Exercise instructions.
Lines from the one containing "How many overlapping" to the one containing "What is at row 1, column B?", both lines included, are to be extracted exactly from the data below; pictures are excluded.

Records from a data source.
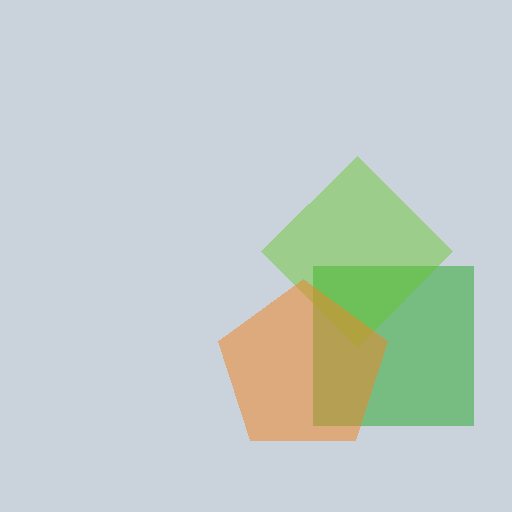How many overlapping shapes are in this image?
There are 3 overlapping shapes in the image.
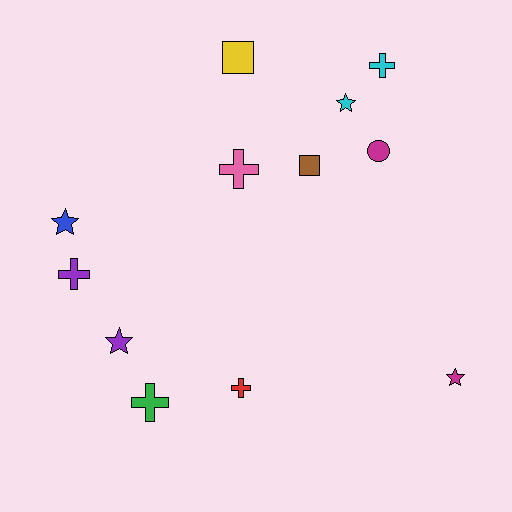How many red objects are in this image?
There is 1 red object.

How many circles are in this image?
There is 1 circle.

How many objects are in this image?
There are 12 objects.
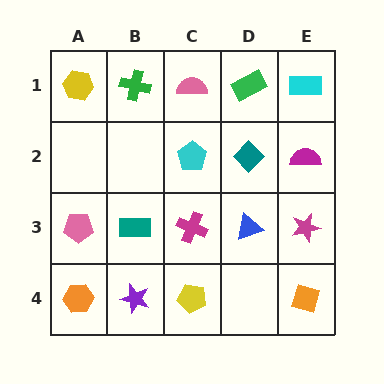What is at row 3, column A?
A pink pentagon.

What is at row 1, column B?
* * *
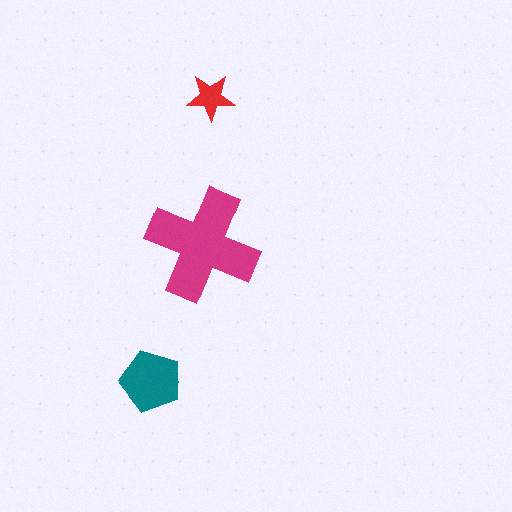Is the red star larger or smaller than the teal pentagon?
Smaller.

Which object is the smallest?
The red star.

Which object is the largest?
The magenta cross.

Expected answer.
How many overlapping shapes are in this image?
There are 3 overlapping shapes in the image.
How many red objects are in this image?
There is 1 red object.

How many circles are in this image?
There is 1 circle.

How many objects are in this image?
There are 12 objects.
What is at row 3, column A?
A pink pentagon.

What is at row 1, column B?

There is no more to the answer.